---- RECORDED INFORMATION

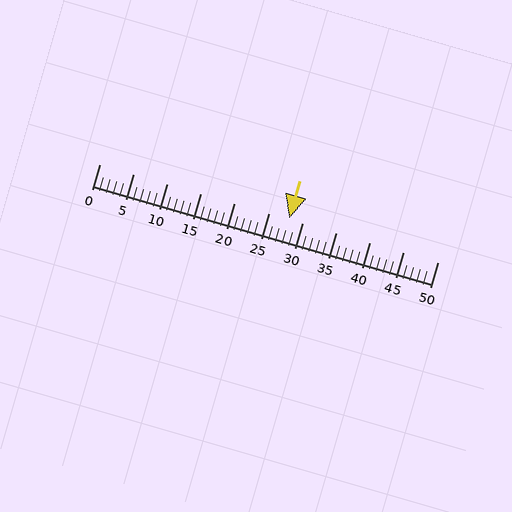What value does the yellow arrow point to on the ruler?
The yellow arrow points to approximately 28.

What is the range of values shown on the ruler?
The ruler shows values from 0 to 50.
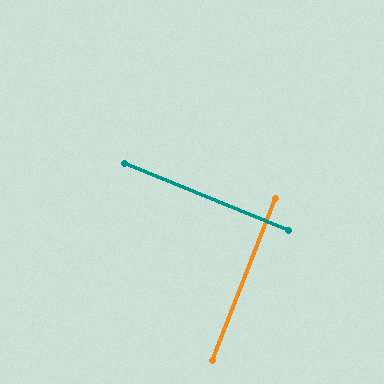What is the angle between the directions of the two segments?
Approximately 89 degrees.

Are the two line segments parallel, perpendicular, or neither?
Perpendicular — they meet at approximately 89°.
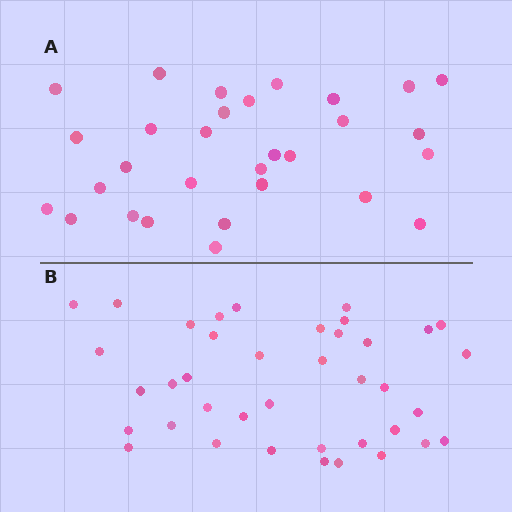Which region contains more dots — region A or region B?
Region B (the bottom region) has more dots.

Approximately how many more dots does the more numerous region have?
Region B has roughly 8 or so more dots than region A.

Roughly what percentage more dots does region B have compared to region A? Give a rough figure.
About 30% more.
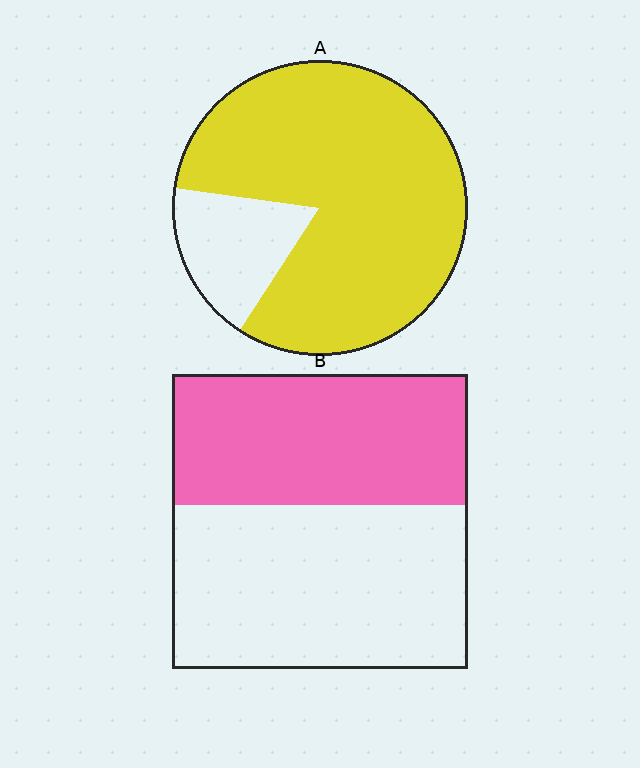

--------

▸ PROMPT
Print out the whole of the material word for word, without pictures.

▸ FINISHED ANSWER
What value does the yellow arrow point to on the ruler?
The yellow arrow points to approximately 28.

What is the range of values shown on the ruler?
The ruler shows values from 0 to 50.
What is the angle between the directions of the two segments?
Approximately 89 degrees.

Are the two line segments parallel, perpendicular, or neither?
Perpendicular — they meet at approximately 89°.
Which region contains more dots — region A or region B?
Region B (the bottom region) has more dots.

Approximately how many more dots does the more numerous region have?
Region B has roughly 8 or so more dots than region A.

Roughly what percentage more dots does region B have compared to region A? Give a rough figure.
About 30% more.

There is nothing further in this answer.